* START Source data *

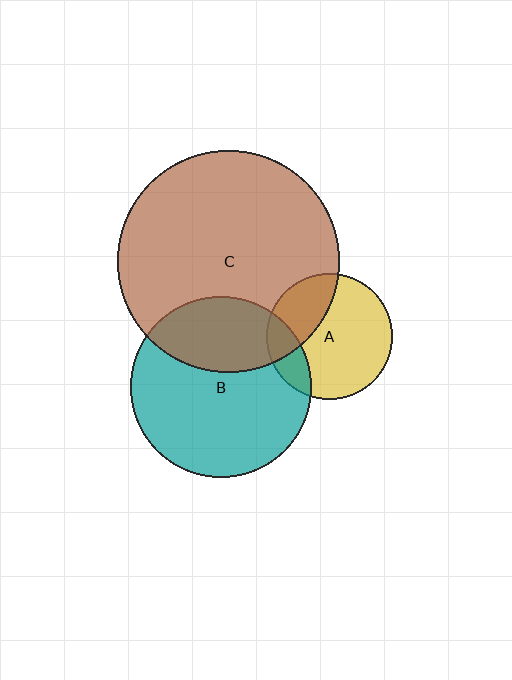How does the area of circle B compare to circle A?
Approximately 2.0 times.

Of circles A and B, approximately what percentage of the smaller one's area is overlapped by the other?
Approximately 20%.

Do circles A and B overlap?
Yes.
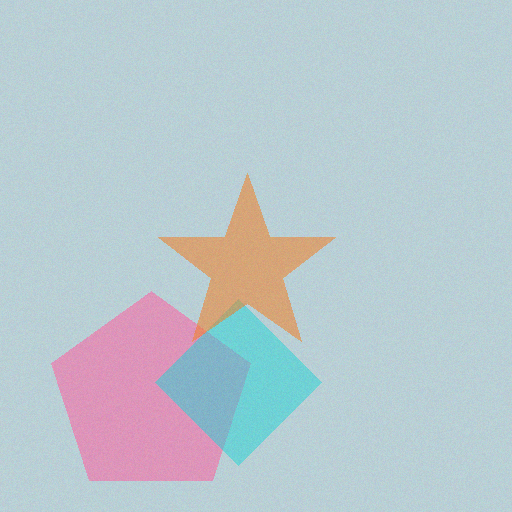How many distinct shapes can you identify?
There are 3 distinct shapes: a pink pentagon, a cyan diamond, an orange star.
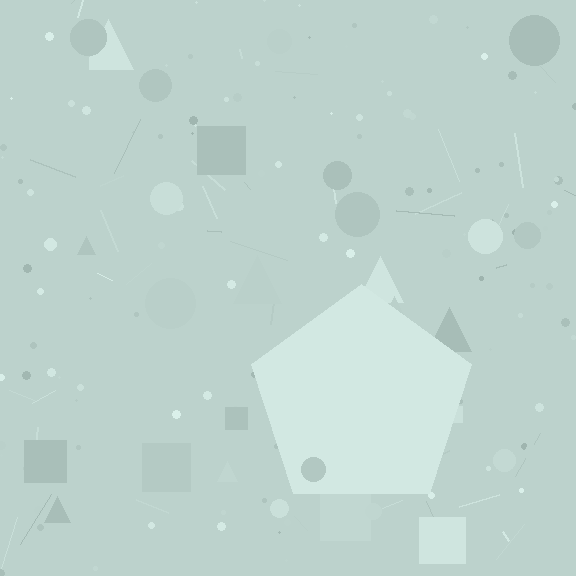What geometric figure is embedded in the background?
A pentagon is embedded in the background.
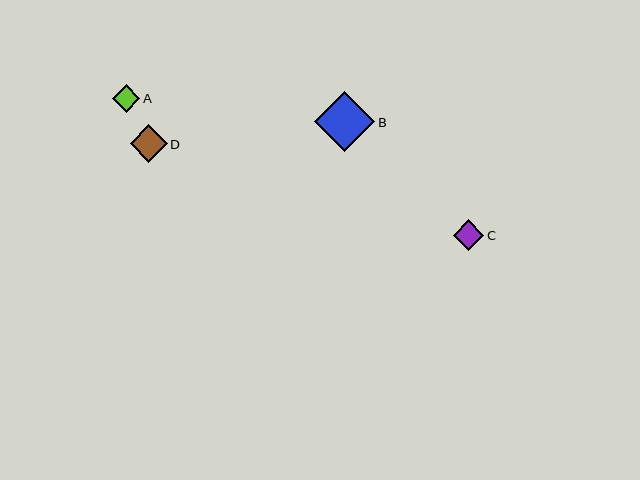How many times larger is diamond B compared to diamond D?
Diamond B is approximately 1.6 times the size of diamond D.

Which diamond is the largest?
Diamond B is the largest with a size of approximately 60 pixels.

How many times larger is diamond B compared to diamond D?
Diamond B is approximately 1.6 times the size of diamond D.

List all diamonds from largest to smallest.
From largest to smallest: B, D, C, A.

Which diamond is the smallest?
Diamond A is the smallest with a size of approximately 27 pixels.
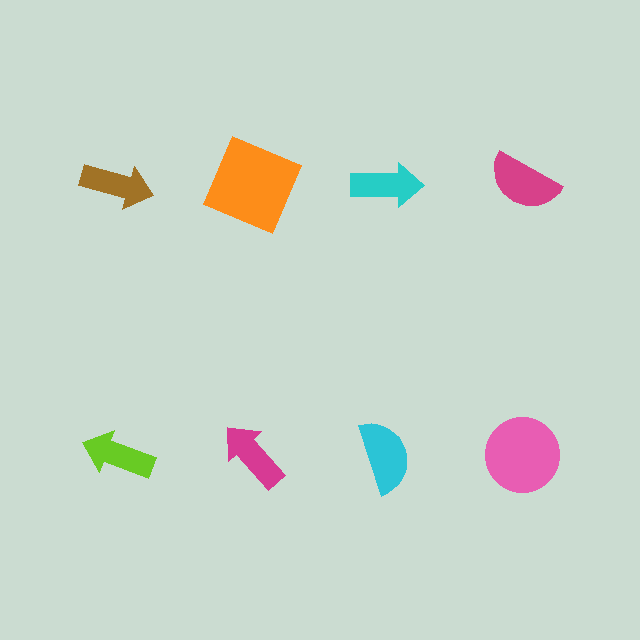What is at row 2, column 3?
A cyan semicircle.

* END Source data *

• Your goal: Set every line down exactly as written, leaving each picture out.

• Output of the task:
How does the area of circle B compare to circle A?
Approximately 2.0 times.

Of circles A and B, approximately what percentage of the smaller one's area is overlapped by the other?
Approximately 20%.

Do circles A and B overlap?
Yes.
How many distinct shapes can you identify?
There are 3 distinct shapes: a pink pentagon, a cyan diamond, an orange star.
What geometric figure is embedded in the background?
A pentagon is embedded in the background.
How many times larger is diamond B compared to diamond D?
Diamond B is approximately 1.6 times the size of diamond D.

Which diamond is the largest?
Diamond B is the largest with a size of approximately 60 pixels.

How many times larger is diamond B compared to diamond D?
Diamond B is approximately 1.6 times the size of diamond D.

List all diamonds from largest to smallest.
From largest to smallest: B, D, C, A.

Which diamond is the smallest?
Diamond A is the smallest with a size of approximately 27 pixels.
What is at row 2, column 3?
A cyan semicircle.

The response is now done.